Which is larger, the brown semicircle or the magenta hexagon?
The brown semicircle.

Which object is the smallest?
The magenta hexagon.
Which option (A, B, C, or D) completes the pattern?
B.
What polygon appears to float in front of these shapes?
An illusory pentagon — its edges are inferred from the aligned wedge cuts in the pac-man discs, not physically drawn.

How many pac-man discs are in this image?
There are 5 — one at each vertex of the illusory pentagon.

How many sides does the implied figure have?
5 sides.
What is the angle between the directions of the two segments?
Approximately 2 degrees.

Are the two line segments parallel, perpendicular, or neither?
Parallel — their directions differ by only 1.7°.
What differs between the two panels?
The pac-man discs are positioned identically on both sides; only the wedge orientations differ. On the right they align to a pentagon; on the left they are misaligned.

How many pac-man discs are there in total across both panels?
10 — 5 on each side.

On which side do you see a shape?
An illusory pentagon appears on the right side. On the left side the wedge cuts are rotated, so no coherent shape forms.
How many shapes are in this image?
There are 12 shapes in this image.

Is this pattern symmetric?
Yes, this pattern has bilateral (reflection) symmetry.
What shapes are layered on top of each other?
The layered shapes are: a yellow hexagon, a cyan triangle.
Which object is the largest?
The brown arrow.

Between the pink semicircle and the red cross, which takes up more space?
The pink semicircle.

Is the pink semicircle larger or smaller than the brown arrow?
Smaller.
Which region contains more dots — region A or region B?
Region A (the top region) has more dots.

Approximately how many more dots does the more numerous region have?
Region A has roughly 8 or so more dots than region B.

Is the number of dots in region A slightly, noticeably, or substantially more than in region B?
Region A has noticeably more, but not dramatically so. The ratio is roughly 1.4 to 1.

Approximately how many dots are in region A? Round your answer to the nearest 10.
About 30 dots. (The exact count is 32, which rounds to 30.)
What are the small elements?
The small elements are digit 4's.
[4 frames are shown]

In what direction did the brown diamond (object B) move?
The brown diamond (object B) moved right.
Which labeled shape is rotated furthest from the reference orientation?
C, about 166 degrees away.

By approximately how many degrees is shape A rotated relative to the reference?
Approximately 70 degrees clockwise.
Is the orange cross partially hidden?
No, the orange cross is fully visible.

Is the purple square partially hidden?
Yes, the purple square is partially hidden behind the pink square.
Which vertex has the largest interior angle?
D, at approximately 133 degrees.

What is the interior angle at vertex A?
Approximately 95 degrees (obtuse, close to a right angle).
• • • • •
## Task description
Extract all of the data above without altering anything.

## Exercise response
Which is larger, the brown semicircle or the magenta hexagon?
The brown semicircle.

Which object is the smallest?
The magenta hexagon.
Which option (A, B, C, or D) completes the pattern?
B.
What polygon appears to float in front of these shapes?
An illusory pentagon — its edges are inferred from the aligned wedge cuts in the pac-man discs, not physically drawn.

How many pac-man discs are in this image?
There are 5 — one at each vertex of the illusory pentagon.

How many sides does the implied figure have?
5 sides.
What is the angle between the directions of the two segments?
Approximately 2 degrees.

Are the two line segments parallel, perpendicular, or neither?
Parallel — their directions differ by only 1.7°.
What differs between the two panels?
The pac-man discs are positioned identically on both sides; only the wedge orientations differ. On the right they align to a pentagon; on the left they are misaligned.

How many pac-man discs are there in total across both panels?
10 — 5 on each side.

On which side do you see a shape?
An illusory pentagon appears on the right side. On the left side the wedge cuts are rotated, so no coherent shape forms.
How many shapes are in this image?
There are 12 shapes in this image.

Is this pattern symmetric?
Yes, this pattern has bilateral (reflection) symmetry.
What shapes are layered on top of each other?
The layered shapes are: a yellow hexagon, a cyan triangle.
Which object is the largest?
The brown arrow.

Between the pink semicircle and the red cross, which takes up more space?
The pink semicircle.

Is the pink semicircle larger or smaller than the brown arrow?
Smaller.
Which region contains more dots — region A or region B?
Region A (the top region) has more dots.

Approximately how many more dots does the more numerous region have?
Region A has roughly 8 or so more dots than region B.

Is the number of dots in region A slightly, noticeably, or substantially more than in region B?
Region A has noticeably more, but not dramatically so. The ratio is roughly 1.4 to 1.

Approximately how many dots are in region A? Round your answer to the nearest 10.
About 30 dots. (The exact count is 32, which rounds to 30.)
What are the small elements?
The small elements are digit 4's.
[4 frames are shown]

In what direction did the brown diamond (object B) move?
The brown diamond (object B) moved right.
Which labeled shape is rotated furthest from the reference orientation?
C, about 166 degrees away.

By approximately how many degrees is shape A rotated relative to the reference?
Approximately 70 degrees clockwise.
Is the orange cross partially hidden?
No, the orange cross is fully visible.

Is the purple square partially hidden?
Yes, the purple square is partially hidden behind the pink square.
Which vertex has the largest interior angle?
D, at approximately 133 degrees.

What is the interior angle at vertex A?
Approximately 95 degrees (obtuse, close to a right angle).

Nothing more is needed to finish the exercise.